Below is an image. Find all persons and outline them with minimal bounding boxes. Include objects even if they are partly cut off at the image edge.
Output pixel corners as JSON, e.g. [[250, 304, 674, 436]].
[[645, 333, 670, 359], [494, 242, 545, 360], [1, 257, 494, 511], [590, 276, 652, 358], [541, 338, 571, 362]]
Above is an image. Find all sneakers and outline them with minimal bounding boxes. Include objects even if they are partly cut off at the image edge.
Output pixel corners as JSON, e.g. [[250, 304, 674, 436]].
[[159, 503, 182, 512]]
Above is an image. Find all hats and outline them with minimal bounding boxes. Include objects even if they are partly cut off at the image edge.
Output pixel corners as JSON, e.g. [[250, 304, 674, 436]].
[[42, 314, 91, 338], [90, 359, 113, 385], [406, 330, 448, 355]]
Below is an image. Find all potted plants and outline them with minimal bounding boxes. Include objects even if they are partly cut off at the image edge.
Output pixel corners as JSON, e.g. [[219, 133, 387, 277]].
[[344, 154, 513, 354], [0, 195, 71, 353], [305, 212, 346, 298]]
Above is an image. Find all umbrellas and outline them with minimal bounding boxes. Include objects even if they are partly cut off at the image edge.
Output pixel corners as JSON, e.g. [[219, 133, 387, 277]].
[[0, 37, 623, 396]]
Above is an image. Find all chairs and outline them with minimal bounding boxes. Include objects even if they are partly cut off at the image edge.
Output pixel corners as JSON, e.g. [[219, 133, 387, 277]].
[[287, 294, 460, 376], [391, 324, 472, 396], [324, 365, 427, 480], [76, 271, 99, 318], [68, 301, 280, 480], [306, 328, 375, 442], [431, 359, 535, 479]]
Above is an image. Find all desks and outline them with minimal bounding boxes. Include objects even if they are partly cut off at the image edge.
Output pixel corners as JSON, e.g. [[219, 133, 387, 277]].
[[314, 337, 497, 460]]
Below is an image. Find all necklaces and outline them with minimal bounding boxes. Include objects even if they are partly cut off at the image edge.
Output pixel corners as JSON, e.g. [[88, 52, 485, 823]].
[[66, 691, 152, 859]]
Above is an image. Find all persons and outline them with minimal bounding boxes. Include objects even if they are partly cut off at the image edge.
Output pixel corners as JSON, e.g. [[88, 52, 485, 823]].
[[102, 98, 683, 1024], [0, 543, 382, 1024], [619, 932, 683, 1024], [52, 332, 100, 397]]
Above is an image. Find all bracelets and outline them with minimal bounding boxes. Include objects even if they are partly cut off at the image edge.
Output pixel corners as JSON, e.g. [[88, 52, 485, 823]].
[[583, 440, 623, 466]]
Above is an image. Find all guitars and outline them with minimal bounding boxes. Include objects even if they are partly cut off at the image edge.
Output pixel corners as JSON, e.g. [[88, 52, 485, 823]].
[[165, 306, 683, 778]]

WHAT IS EXPECTED: Convert the part of the records above that opens with the line containing "Above is an image. Find all chairs" and closes with the line containing "[[314, 337, 497, 460]]" into a Markdown table with the columns Row and Line, numbering each line in order and omitting any blank lines.

WRITTEN RESPONSE:
| Row | Line |
|---|---|
| 1 | Above is an image. Find all chairs and outline them with minimal bounding boxes. Include objects even if they are partly cut off at the image edge. |
| 2 | Output pixel corners as JSON, e.g. [[219, 133, 387, 277]]. |
| 3 | [[287, 294, 460, 376], [391, 324, 472, 396], [324, 365, 427, 480], [76, 271, 99, 318], [68, 301, 280, 480], [306, 328, 375, 442], [431, 359, 535, 479]] |
| 4 | Above is an image. Find all desks and outline them with minimal bounding boxes. Include objects even if they are partly cut off at the image edge. |
| 5 | Output pixel corners as JSON, e.g. [[219, 133, 387, 277]]. |
| 6 | [[314, 337, 497, 460]] |